RECORDS FOR THE EXERCISE
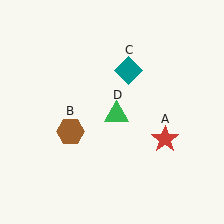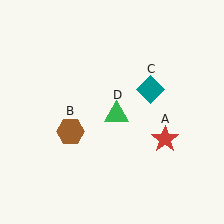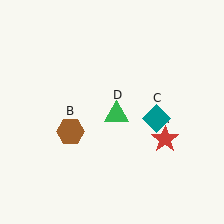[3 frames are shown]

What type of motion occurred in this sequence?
The teal diamond (object C) rotated clockwise around the center of the scene.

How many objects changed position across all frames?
1 object changed position: teal diamond (object C).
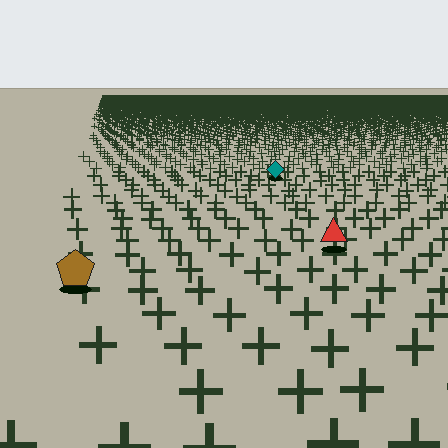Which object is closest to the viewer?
The brown pentagon is closest. The texture marks near it are larger and more spread out.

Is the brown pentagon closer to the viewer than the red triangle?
Yes. The brown pentagon is closer — you can tell from the texture gradient: the ground texture is coarser near it.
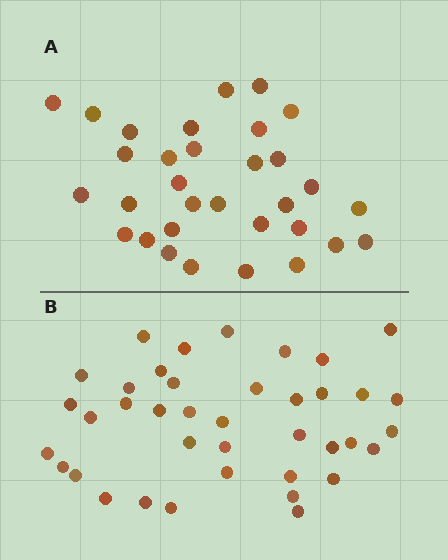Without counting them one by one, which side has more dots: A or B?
Region B (the bottom region) has more dots.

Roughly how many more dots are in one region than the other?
Region B has roughly 8 or so more dots than region A.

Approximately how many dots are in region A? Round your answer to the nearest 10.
About 30 dots. (The exact count is 32, which rounds to 30.)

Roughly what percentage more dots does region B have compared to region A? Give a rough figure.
About 20% more.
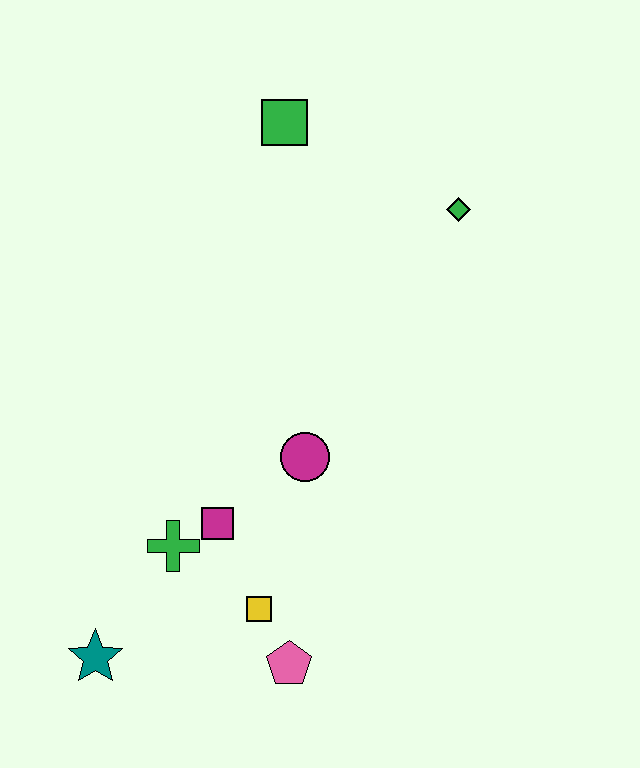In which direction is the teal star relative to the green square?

TASK STATEMENT
Output all of the data exactly as it stands, minus any images.

FULL RESPONSE
[3 frames are shown]

What type of motion occurred in this sequence?
The teal diamond (object C) rotated clockwise around the center of the scene.

How many objects changed position across all frames?
1 object changed position: teal diamond (object C).
Which object is closest to the viewer?
The brown pentagon is closest. The texture marks near it are larger and more spread out.

Is the brown pentagon closer to the viewer than the red triangle?
Yes. The brown pentagon is closer — you can tell from the texture gradient: the ground texture is coarser near it.
Without counting them one by one, which side has more dots: A or B?
Region B (the bottom region) has more dots.

Roughly how many more dots are in one region than the other?
Region B has roughly 8 or so more dots than region A.

Approximately how many dots are in region A? Round your answer to the nearest 10.
About 30 dots. (The exact count is 32, which rounds to 30.)

Roughly what percentage more dots does region B have compared to region A? Give a rough figure.
About 20% more.
In which direction is the teal star relative to the green square?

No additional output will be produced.